··· Exercise inputs

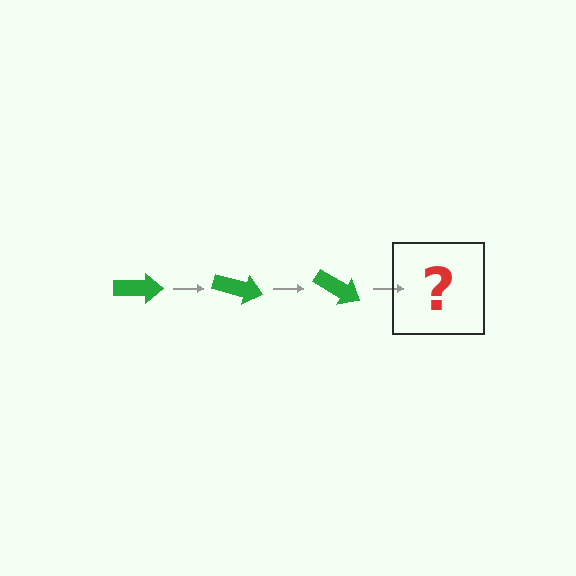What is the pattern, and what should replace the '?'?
The pattern is that the arrow rotates 15 degrees clockwise each step. The '?' should be a green arrow rotated 45 degrees clockwise.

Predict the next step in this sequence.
The next step is a green arrow rotated 45 degrees clockwise.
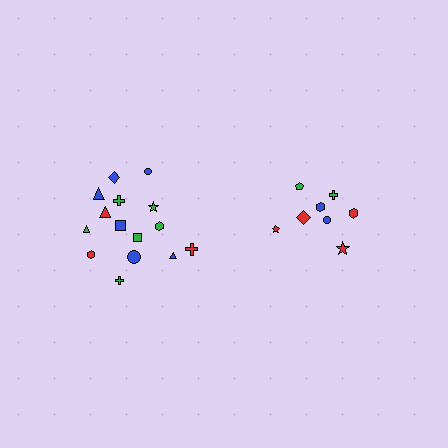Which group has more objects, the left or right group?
The left group.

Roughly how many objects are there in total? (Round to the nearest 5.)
Roughly 25 objects in total.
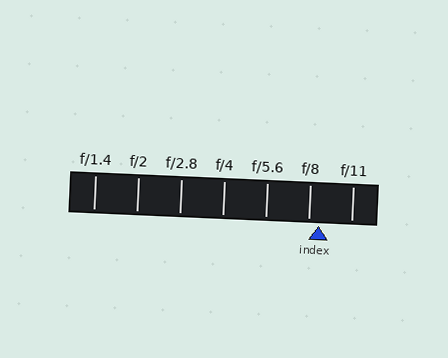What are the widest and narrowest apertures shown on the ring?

······

• **Aim**:
Quote exactly the lines from the one that contains "Roughly how many" through the end of the listing above, both ends included, leaving out the pictures.

• **Correct output**:
Roughly how many objects are there in total? (Round to the nearest 5.)
Roughly 25 objects in total.
What are the widest and narrowest apertures shown on the ring?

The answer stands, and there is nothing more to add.